- [Objective]:
Transcribe only the stretch of lines that opens with the line containing "How many objects are in the left group?" and closes with the last line of the listing, skipping pictures.

- [Data for this exercise]:
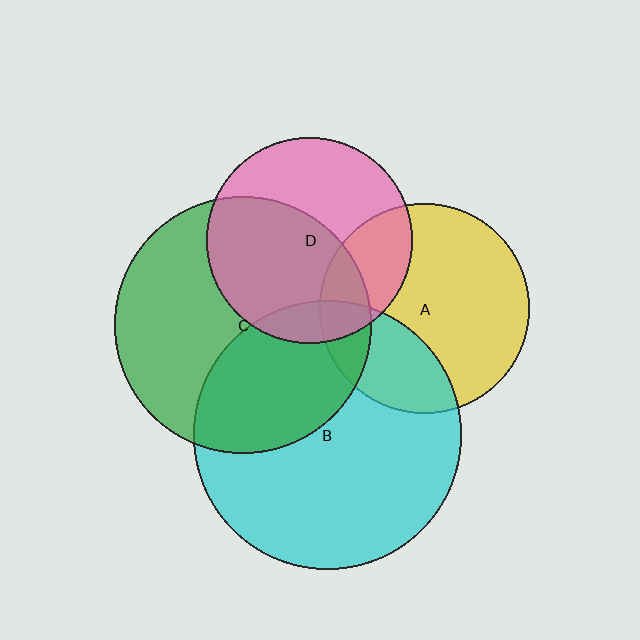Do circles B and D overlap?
Yes.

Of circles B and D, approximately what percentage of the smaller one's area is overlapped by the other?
Approximately 10%.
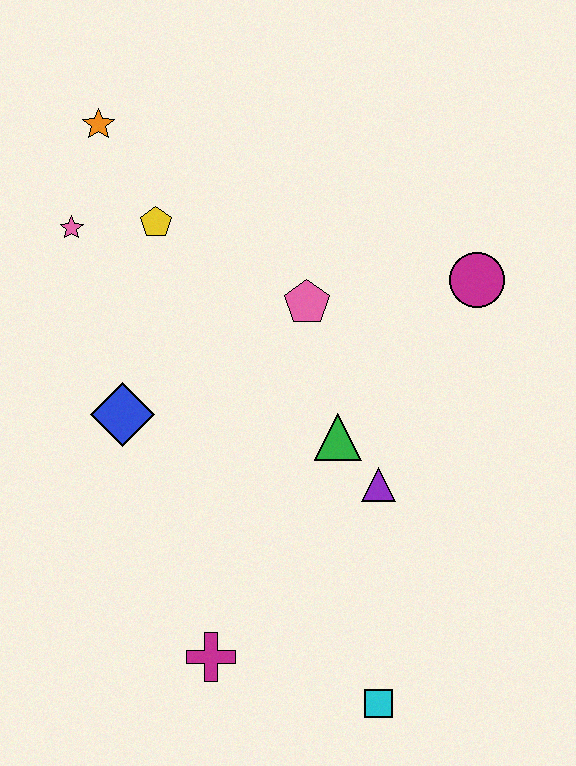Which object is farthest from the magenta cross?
The orange star is farthest from the magenta cross.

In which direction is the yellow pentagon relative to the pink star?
The yellow pentagon is to the right of the pink star.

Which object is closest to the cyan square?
The magenta cross is closest to the cyan square.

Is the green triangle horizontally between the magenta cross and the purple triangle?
Yes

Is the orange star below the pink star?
No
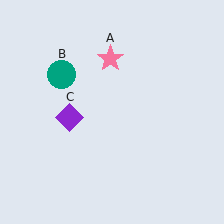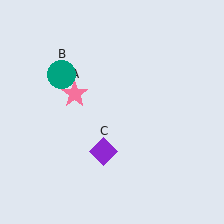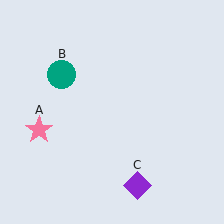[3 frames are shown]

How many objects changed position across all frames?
2 objects changed position: pink star (object A), purple diamond (object C).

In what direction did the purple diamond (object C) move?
The purple diamond (object C) moved down and to the right.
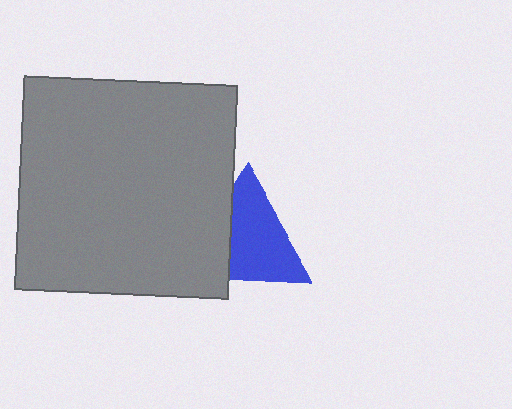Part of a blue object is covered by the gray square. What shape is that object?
It is a triangle.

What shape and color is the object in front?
The object in front is a gray square.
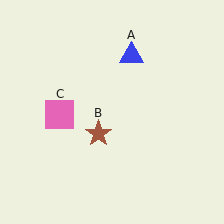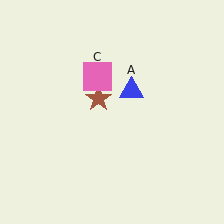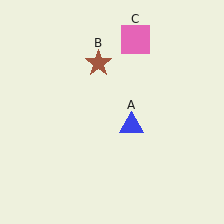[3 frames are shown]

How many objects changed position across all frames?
3 objects changed position: blue triangle (object A), brown star (object B), pink square (object C).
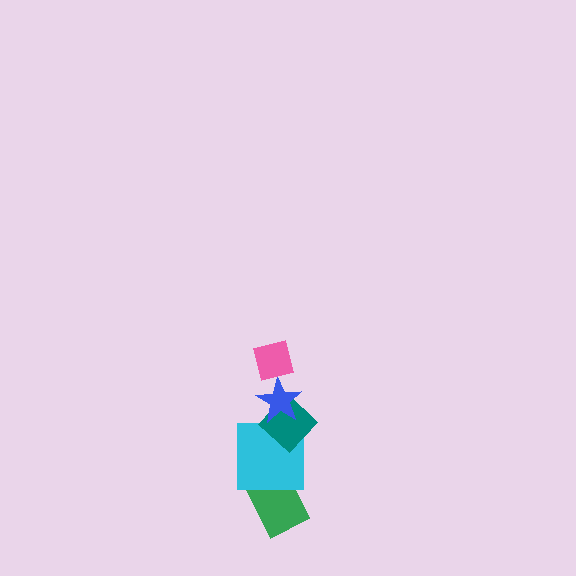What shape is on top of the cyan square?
The teal diamond is on top of the cyan square.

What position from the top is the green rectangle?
The green rectangle is 5th from the top.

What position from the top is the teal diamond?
The teal diamond is 3rd from the top.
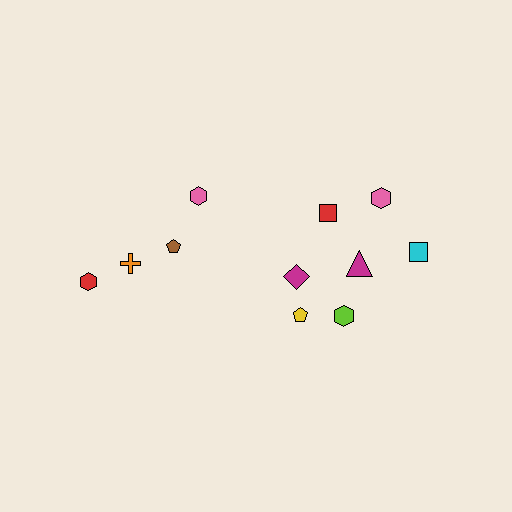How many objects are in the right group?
There are 7 objects.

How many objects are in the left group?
There are 4 objects.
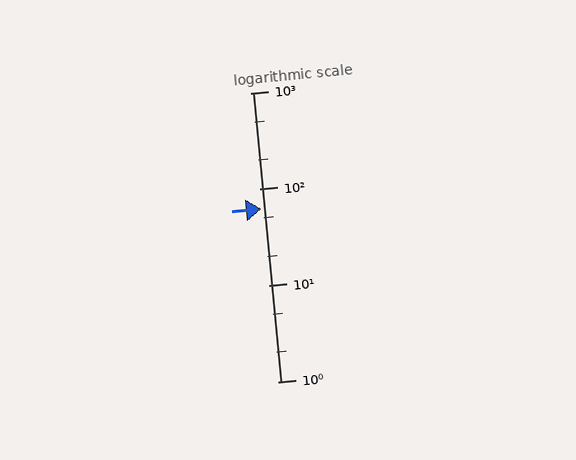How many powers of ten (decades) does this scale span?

- [Result of this exercise]:
How many objects are in the left group?
There are 4 objects.
How many powers of ten (decades) does this scale span?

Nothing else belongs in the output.